Work to do: Copy exactly, leaving out every image, the lines from the one with "How many objects are aligned vertically?" through the one with "What is the", inclusive.

Records for this exercise:
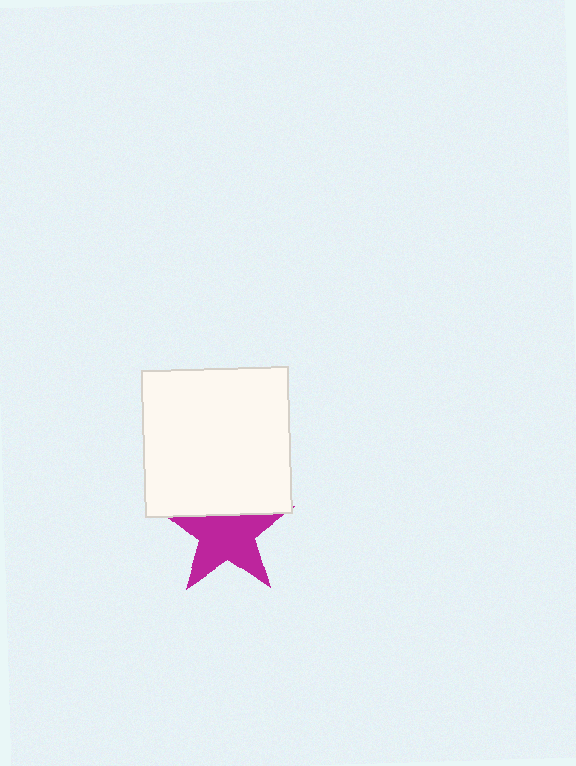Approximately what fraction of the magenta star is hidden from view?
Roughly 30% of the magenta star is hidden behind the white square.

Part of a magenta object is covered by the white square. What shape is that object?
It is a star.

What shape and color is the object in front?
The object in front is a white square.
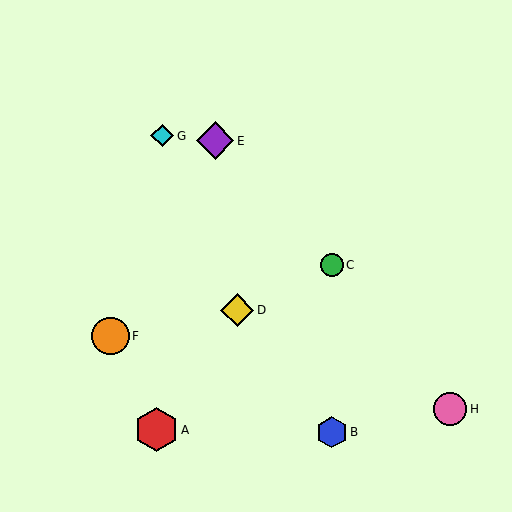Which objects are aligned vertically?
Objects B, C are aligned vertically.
* * *
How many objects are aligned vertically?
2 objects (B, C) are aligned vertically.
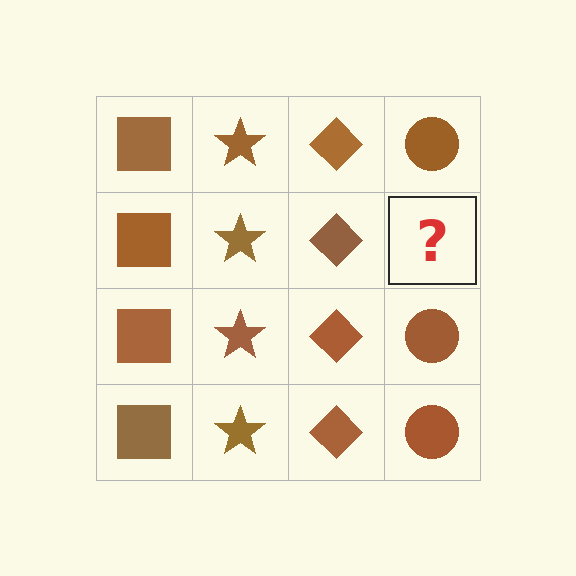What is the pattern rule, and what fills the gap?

Worked solution:
How many objects are aligned vertically?
2 objects (B, C) are aligned vertically.
What is the pattern rule, and what fills the gap?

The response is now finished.